### To do
Write out every entry exactly as it appears.

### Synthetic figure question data

──────────────────────────────

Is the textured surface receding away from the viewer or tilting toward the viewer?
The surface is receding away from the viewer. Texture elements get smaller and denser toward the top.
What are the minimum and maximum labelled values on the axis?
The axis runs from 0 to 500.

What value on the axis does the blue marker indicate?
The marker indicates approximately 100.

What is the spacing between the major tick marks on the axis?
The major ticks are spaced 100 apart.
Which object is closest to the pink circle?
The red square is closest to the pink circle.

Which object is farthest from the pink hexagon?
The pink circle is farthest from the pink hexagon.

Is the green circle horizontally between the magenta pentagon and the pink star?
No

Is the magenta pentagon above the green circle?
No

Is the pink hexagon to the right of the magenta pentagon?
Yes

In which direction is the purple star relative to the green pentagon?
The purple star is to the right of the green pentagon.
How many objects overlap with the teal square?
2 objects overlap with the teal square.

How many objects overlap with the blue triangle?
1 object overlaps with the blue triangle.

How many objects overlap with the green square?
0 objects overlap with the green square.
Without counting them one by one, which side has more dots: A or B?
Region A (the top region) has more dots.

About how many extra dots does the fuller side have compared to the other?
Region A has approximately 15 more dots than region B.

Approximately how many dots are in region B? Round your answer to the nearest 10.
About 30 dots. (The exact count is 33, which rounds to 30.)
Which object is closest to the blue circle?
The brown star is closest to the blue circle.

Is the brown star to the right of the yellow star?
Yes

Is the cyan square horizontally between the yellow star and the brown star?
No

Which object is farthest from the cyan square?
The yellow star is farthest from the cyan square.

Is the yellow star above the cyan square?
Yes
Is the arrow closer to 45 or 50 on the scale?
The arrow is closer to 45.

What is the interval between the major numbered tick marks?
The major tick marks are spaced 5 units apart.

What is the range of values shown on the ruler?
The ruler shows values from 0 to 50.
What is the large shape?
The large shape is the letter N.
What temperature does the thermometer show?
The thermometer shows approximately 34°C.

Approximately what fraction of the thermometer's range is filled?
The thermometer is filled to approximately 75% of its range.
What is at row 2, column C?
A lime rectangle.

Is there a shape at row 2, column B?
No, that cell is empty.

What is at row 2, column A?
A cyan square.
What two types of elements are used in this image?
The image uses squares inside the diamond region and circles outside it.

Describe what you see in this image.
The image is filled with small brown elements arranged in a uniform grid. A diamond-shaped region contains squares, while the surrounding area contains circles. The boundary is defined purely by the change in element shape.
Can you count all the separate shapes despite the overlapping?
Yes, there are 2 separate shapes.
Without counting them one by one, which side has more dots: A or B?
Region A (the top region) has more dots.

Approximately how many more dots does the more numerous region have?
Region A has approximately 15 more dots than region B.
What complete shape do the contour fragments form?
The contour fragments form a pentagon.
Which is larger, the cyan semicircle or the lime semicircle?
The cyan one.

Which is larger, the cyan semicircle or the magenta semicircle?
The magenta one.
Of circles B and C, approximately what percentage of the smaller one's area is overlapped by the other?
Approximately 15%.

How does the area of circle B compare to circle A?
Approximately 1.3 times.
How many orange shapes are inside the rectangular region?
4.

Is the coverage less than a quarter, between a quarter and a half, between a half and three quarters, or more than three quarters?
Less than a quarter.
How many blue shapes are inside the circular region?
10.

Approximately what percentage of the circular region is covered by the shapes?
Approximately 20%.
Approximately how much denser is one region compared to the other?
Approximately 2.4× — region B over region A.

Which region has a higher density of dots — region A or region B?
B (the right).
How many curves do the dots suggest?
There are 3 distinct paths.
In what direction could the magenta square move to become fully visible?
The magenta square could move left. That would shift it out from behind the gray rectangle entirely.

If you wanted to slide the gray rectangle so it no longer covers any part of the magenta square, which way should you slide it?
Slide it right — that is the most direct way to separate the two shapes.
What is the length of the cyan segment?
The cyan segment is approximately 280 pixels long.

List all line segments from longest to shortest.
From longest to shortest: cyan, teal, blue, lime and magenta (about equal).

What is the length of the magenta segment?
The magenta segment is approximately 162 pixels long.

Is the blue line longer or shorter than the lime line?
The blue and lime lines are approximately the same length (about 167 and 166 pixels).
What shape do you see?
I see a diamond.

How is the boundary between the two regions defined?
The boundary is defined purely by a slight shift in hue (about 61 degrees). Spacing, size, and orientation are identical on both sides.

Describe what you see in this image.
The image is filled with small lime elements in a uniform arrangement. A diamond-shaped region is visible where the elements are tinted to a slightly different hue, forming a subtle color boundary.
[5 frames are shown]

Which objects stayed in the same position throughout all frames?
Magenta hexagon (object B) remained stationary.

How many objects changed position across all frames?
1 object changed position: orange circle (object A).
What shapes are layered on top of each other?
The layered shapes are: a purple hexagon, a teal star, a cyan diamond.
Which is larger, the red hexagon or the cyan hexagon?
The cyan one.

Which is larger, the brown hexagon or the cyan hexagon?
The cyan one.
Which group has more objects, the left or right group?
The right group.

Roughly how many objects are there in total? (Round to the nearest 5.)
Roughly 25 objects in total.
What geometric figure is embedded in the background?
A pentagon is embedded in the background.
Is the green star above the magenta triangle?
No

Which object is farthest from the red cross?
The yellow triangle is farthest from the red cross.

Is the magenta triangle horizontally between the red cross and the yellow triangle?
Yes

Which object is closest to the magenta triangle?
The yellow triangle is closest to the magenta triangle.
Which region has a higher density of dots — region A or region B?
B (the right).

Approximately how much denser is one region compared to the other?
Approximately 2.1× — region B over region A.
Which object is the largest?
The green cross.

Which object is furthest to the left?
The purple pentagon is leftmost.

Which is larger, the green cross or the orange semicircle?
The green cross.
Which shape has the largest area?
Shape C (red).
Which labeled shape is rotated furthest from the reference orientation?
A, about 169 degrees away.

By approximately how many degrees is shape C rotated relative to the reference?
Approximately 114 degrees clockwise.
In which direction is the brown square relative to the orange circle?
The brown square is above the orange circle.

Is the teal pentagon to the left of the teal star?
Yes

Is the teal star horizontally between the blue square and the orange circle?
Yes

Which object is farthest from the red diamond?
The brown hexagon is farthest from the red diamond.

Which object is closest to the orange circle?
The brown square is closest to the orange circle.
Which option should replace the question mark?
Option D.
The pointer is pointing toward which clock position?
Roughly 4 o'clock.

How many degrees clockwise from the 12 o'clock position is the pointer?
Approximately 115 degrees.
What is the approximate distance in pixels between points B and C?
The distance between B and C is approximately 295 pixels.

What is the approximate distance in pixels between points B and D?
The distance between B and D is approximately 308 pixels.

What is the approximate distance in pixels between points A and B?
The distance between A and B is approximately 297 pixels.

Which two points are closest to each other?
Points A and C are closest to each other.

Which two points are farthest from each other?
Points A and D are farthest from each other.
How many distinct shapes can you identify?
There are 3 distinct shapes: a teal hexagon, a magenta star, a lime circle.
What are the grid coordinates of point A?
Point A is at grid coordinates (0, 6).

──────────────────────────────

### Task answer
Is the textured surface receding away from the viewer or tilting toward the viewer?
The surface is receding away from the viewer. Texture elements get smaller and denser toward the top.
What are the minimum and maximum labelled values on the axis?
The axis runs from 0 to 500.

What value on the axis does the blue marker indicate?
The marker indicates approximately 100.

What is the spacing between the major tick marks on the axis?
The major ticks are spaced 100 apart.
Which object is closest to the pink circle?
The red square is closest to the pink circle.

Which object is farthest from the pink hexagon?
The pink circle is farthest from the pink hexagon.

Is the green circle horizontally between the magenta pentagon and the pink star?
No

Is the magenta pentagon above the green circle?
No

Is the pink hexagon to the right of the magenta pentagon?
Yes

In which direction is the purple star relative to the green pentagon?
The purple star is to the right of the green pentagon.
How many objects overlap with the teal square?
2 objects overlap with the teal square.

How many objects overlap with the blue triangle?
1 object overlaps with the blue triangle.

How many objects overlap with the green square?
0 objects overlap with the green square.
Without counting them one by one, which side has more dots: A or B?
Region A (the top region) has more dots.

About how many extra dots does the fuller side have compared to the other?
Region A has approximately 15 more dots than region B.

Approximately how many dots are in region B? Round your answer to the nearest 10.
About 30 dots. (The exact count is 33, which rounds to 30.)
Which object is closest to the blue circle?
The brown star is closest to the blue circle.

Is the brown star to the right of the yellow star?
Yes

Is the cyan square horizontally between the yellow star and the brown star?
No

Which object is farthest from the cyan square?
The yellow star is farthest from the cyan square.

Is the yellow star above the cyan square?
Yes
Is the arrow closer to 45 or 50 on the scale?
The arrow is closer to 45.

What is the interval between the major numbered tick marks?
The major tick marks are spaced 5 units apart.

What is the range of values shown on the ruler?
The ruler shows values from 0 to 50.
What is the large shape?
The large shape is the letter N.
What temperature does the thermometer show?
The thermometer shows approximately 34°C.

Approximately what fraction of the thermometer's range is filled?
The thermometer is filled to approximately 75% of its range.
What is at row 2, column C?
A lime rectangle.

Is there a shape at row 2, column B?
No, that cell is empty.

What is at row 2, column A?
A cyan square.
What two types of elements are used in this image?
The image uses squares inside the diamond region and circles outside it.

Describe what you see in this image.
The image is filled with small brown elements arranged in a uniform grid. A diamond-shaped region contains squares, while the surrounding area contains circles. The boundary is defined purely by the change in element shape.
Can you count all the separate shapes despite the overlapping?
Yes, there are 2 separate shapes.
Without counting them one by one, which side has more dots: A or B?
Region A (the top region) has more dots.

Approximately how many more dots does the more numerous region have?
Region A has approximately 15 more dots than region B.
What complete shape do the contour fragments form?
The contour fragments form a pentagon.
Which is larger, the cyan semicircle or the lime semicircle?
The cyan one.

Which is larger, the cyan semicircle or the magenta semicircle?
The magenta one.
Of circles B and C, approximately what percentage of the smaller one's area is overlapped by the other?
Approximately 15%.

How does the area of circle B compare to circle A?
Approximately 1.3 times.
How many orange shapes are inside the rectangular region?
4.

Is the coverage less than a quarter, between a quarter and a half, between a half and three quarters, or more than three quarters?
Less than a quarter.
How many blue shapes are inside the circular region?
10.

Approximately what percentage of the circular region is covered by the shapes?
Approximately 20%.
Approximately how much denser is one region compared to the other?
Approximately 2.4× — region B over region A.

Which region has a higher density of dots — region A or region B?
B (the right).
How many curves do the dots suggest?
There are 3 distinct paths.
In what direction could the magenta square move to become fully visible?
The magenta square could move left. That would shift it out from behind the gray rectangle entirely.

If you wanted to slide the gray rectangle so it no longer covers any part of the magenta square, which way should you slide it?
Slide it right — that is the most direct way to separate the two shapes.
What is the length of the cyan segment?
The cyan segment is approximately 280 pixels long.

List all line segments from longest to shortest.
From longest to shortest: cyan, teal, blue, lime and magenta (about equal).

What is the length of the magenta segment?
The magenta segment is approximately 162 pixels long.

Is the blue line longer or shorter than the lime line?
The blue and lime lines are approximately the same length (about 167 and 166 pixels).
What shape do you see?
I see a diamond.

How is the boundary between the two regions defined?
The boundary is defined purely by a slight shift in hue (about 61 degrees). Spacing, size, and orientation are identical on both sides.

Describe what you see in this image.
The image is filled with small lime elements in a uniform arrangement. A diamond-shaped region is visible where the elements are tinted to a slightly different hue, forming a subtle color boundary.
[5 frames are shown]

Which objects stayed in the same position throughout all frames?
Magenta hexagon (object B) remained stationary.

How many objects changed position across all frames?
1 object changed position: orange circle (object A).
What shapes are layered on top of each other?
The layered shapes are: a purple hexagon, a teal star, a cyan diamond.
Which is larger, the red hexagon or the cyan hexagon?
The cyan one.

Which is larger, the brown hexagon or the cyan hexagon?
The cyan one.
Which group has more objects, the left or right group?
The right group.

Roughly how many objects are there in total? (Round to the nearest 5.)
Roughly 25 objects in total.
What geometric figure is embedded in the background?
A pentagon is embedded in the background.
Is the green star above the magenta triangle?
No

Which object is farthest from the red cross?
The yellow triangle is farthest from the red cross.

Is the magenta triangle horizontally between the red cross and the yellow triangle?
Yes

Which object is closest to the magenta triangle?
The yellow triangle is closest to the magenta triangle.
Which region has a higher density of dots — region A or region B?
B (the right).

Approximately how much denser is one region compared to the other?
Approximately 2.1× — region B over region A.
Which object is the largest?
The green cross.

Which object is furthest to the left?
The purple pentagon is leftmost.

Which is larger, the green cross or the orange semicircle?
The green cross.
Which shape has the largest area?
Shape C (red).
Which labeled shape is rotated furthest from the reference orientation?
A, about 169 degrees away.

By approximately how many degrees is shape C rotated relative to the reference?
Approximately 114 degrees clockwise.
In which direction is the brown square relative to the orange circle?
The brown square is above the orange circle.

Is the teal pentagon to the left of the teal star?
Yes

Is the teal star horizontally between the blue square and the orange circle?
Yes

Which object is farthest from the red diamond?
The brown hexagon is farthest from the red diamond.

Which object is closest to the orange circle?
The brown square is closest to the orange circle.
Which option should replace the question mark?
Option D.
The pointer is pointing toward which clock position?
Roughly 4 o'clock.

How many degrees clockwise from the 12 o'clock position is the pointer?
Approximately 115 degrees.
What is the approximate distance in pixels between points B and C?
The distance between B and C is approximately 295 pixels.

What is the approximate distance in pixels between points B and D?
The distance between B and D is approximately 308 pixels.

What is the approximate distance in pixels between points A and B?
The distance between A and B is approximately 297 pixels.

Which two points are closest to each other?
Points A and C are closest to each other.

Which two points are farthest from each other?
Points A and D are farthest from each other.
How many distinct shapes can you identify?
There are 3 distinct shapes: a teal hexagon, a magenta star, a lime circle.
What are the grid coordinates of point A?
Point A is at grid coordinates (0, 6).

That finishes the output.